Problem statement
Gather every line that includes the word "shown", please.
--- Data for this task ---
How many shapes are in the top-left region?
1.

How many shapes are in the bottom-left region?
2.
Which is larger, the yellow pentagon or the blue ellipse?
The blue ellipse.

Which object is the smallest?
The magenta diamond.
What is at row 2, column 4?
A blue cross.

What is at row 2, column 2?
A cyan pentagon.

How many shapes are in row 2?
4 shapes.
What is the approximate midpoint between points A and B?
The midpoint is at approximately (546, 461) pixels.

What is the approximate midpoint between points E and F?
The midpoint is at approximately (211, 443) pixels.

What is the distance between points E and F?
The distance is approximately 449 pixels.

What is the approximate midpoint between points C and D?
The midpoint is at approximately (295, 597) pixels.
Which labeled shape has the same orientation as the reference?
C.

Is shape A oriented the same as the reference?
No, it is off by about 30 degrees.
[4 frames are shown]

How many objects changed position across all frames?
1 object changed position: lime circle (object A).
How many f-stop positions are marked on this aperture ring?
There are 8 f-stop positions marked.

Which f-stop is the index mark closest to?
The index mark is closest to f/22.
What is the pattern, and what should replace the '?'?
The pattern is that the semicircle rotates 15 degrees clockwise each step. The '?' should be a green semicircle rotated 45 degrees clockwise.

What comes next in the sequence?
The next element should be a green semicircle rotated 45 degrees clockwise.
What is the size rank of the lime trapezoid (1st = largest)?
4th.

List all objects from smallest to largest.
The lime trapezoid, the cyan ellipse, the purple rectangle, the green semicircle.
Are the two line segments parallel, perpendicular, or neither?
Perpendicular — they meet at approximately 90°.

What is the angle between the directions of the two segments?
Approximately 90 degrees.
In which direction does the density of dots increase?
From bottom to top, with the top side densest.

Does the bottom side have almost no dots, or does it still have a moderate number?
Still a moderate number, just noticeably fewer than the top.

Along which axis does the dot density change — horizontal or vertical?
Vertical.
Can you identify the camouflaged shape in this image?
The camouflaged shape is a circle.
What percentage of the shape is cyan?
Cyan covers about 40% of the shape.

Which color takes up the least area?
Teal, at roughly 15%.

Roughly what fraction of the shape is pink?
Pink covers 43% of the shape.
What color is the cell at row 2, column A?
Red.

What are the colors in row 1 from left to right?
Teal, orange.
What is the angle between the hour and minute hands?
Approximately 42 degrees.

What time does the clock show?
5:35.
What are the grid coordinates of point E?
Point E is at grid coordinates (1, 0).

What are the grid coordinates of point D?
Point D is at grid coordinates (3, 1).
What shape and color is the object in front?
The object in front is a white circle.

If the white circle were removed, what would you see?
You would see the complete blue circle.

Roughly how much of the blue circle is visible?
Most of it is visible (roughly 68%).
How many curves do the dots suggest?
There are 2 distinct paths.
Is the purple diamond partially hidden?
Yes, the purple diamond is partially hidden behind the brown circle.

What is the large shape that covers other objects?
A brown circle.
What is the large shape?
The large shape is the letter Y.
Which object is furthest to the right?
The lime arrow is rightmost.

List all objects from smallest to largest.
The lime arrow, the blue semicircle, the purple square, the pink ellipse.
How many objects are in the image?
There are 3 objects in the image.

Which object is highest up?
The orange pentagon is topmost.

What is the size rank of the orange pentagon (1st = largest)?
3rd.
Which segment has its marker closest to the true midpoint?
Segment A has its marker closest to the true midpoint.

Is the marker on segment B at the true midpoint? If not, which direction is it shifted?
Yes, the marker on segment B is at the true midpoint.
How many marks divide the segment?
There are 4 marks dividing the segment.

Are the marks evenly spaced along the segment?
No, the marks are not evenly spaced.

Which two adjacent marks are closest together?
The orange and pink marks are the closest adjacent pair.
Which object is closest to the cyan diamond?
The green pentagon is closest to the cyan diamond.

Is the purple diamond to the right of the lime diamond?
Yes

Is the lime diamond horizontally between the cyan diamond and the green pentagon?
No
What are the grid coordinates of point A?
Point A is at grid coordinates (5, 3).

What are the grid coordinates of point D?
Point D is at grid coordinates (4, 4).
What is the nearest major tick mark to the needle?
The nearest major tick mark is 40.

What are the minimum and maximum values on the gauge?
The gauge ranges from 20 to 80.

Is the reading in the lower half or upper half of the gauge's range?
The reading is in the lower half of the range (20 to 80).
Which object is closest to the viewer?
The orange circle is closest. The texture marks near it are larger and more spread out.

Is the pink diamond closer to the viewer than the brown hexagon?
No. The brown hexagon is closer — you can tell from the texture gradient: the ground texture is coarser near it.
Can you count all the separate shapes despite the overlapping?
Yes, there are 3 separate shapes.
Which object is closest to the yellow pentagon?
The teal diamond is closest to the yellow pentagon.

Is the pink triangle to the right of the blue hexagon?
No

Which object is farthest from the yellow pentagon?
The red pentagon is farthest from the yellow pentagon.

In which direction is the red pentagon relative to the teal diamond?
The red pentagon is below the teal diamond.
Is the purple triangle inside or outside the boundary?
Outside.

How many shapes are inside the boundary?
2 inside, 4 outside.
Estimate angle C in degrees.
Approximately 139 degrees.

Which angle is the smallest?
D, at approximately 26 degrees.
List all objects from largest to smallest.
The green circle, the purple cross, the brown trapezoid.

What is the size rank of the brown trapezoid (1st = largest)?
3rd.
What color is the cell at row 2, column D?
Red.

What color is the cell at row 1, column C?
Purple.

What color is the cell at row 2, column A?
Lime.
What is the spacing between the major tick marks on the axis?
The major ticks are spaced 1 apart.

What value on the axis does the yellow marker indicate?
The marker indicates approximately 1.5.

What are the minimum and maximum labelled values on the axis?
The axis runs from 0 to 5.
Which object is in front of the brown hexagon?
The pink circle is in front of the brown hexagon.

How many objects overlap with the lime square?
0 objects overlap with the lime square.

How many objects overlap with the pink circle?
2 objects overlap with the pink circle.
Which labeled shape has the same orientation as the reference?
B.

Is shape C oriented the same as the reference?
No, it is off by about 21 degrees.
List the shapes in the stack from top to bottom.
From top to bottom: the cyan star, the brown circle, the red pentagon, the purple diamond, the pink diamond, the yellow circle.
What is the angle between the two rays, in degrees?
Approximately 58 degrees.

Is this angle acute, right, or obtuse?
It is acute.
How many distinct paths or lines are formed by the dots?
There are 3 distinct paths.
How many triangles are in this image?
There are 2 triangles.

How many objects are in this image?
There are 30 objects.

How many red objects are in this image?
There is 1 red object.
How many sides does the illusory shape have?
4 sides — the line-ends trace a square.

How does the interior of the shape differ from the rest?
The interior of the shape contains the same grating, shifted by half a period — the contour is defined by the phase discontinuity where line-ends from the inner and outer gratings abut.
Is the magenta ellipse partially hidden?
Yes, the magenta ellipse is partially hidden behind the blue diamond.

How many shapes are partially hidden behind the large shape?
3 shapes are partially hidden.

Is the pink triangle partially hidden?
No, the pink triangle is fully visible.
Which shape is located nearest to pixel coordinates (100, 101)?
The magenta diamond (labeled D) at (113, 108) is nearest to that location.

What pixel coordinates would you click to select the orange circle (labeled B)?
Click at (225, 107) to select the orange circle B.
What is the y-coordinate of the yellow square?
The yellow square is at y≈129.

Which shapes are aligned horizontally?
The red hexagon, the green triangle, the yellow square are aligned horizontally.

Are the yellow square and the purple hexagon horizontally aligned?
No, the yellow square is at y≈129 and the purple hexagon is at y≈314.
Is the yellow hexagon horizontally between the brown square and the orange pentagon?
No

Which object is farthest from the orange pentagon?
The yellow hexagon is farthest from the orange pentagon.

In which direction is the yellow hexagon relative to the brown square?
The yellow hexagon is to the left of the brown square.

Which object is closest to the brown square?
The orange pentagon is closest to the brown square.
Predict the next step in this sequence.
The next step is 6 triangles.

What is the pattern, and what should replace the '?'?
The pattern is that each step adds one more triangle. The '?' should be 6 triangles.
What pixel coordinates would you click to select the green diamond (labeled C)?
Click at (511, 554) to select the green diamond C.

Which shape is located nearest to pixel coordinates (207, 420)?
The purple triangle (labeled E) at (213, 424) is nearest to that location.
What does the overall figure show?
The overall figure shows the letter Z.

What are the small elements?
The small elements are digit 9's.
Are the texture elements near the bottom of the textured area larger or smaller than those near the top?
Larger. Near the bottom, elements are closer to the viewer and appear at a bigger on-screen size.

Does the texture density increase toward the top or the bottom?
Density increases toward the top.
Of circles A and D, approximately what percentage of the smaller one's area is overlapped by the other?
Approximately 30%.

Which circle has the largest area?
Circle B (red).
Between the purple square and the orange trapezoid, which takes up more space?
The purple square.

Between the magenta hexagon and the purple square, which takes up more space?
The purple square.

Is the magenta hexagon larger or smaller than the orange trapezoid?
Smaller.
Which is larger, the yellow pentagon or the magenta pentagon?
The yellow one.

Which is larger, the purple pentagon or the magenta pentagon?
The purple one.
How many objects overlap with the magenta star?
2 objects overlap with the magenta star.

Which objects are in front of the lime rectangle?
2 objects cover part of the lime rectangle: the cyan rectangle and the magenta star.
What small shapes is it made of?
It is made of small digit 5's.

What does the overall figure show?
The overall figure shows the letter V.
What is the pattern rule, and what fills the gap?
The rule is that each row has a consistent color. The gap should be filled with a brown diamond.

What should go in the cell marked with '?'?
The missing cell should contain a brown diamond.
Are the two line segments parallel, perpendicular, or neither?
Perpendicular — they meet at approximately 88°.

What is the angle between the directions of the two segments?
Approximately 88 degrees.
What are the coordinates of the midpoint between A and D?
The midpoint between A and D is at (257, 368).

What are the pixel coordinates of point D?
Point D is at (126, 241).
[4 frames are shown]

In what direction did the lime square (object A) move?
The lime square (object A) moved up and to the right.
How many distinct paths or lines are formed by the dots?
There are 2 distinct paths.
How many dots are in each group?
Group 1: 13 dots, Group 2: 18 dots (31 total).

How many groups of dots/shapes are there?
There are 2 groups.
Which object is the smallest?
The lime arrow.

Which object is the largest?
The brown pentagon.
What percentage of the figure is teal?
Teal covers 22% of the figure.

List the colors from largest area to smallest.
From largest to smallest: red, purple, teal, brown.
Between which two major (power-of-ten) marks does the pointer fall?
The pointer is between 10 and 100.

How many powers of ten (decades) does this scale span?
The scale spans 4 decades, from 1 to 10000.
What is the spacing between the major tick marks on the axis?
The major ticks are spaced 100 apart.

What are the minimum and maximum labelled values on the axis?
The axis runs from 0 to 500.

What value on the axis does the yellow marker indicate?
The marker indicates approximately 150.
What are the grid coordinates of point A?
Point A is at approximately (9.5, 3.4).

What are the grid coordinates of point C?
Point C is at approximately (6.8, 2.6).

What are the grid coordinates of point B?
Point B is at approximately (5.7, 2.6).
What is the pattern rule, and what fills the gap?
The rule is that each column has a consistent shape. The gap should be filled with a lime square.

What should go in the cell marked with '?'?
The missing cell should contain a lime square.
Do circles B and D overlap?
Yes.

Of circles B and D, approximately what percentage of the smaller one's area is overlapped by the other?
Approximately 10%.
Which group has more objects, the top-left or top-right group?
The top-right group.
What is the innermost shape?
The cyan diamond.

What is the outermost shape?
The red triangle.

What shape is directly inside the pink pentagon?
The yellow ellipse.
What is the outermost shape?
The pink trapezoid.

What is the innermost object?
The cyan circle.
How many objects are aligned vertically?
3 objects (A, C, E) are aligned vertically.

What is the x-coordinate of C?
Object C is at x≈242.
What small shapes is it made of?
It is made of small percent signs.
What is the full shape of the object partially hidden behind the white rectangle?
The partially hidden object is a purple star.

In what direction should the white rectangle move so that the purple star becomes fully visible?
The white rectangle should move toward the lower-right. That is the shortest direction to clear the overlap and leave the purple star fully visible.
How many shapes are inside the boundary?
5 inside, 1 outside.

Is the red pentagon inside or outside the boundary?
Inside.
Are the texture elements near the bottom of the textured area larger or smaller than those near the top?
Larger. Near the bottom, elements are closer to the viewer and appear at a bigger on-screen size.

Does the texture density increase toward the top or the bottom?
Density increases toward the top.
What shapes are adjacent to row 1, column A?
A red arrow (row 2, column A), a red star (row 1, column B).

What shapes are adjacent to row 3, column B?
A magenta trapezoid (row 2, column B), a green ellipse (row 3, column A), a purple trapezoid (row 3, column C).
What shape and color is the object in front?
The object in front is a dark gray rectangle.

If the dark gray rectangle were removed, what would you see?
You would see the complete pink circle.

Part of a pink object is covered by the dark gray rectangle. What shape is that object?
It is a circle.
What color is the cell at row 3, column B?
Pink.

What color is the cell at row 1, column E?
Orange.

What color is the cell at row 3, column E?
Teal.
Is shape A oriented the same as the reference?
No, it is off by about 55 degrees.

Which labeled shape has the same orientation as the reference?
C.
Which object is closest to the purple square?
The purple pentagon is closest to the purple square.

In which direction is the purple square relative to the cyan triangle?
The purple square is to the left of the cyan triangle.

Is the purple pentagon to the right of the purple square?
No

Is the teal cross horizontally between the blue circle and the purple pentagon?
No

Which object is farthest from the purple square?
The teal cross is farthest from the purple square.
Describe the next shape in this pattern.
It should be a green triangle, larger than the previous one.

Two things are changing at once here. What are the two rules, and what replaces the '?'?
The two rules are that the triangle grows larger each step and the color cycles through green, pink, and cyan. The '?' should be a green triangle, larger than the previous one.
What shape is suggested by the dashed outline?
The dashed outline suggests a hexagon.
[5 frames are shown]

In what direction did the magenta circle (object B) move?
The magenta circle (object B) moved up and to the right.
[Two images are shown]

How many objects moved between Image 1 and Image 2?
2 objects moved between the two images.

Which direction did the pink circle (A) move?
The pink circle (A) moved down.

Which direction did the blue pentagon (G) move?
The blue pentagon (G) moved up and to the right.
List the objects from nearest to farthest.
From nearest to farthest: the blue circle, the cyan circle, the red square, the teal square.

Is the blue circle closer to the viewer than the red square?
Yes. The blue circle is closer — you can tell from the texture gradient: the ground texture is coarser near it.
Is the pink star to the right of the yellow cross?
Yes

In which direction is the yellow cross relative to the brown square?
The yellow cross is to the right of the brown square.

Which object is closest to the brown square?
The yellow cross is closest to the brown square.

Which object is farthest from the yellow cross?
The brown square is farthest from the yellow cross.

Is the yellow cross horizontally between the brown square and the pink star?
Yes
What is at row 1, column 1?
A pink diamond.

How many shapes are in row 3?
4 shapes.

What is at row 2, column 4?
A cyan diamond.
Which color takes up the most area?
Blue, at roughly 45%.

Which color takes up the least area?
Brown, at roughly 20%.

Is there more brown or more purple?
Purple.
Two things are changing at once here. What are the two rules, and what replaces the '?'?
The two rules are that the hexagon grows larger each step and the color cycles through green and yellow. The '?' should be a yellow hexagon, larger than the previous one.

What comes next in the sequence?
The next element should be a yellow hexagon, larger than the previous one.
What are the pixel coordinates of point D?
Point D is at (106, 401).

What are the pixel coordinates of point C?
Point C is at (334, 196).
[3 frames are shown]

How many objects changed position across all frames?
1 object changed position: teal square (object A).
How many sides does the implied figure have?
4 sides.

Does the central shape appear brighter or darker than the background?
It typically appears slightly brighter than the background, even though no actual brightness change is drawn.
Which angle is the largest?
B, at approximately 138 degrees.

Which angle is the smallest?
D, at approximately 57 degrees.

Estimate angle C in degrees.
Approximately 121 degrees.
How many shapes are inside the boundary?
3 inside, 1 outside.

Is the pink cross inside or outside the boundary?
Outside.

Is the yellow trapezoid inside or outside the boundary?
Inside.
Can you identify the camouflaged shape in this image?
---
The response
[4 frames are shown]
[4 frames are shown]
[5 frames are shown]
[Two images are shown]
[3 frames are shown]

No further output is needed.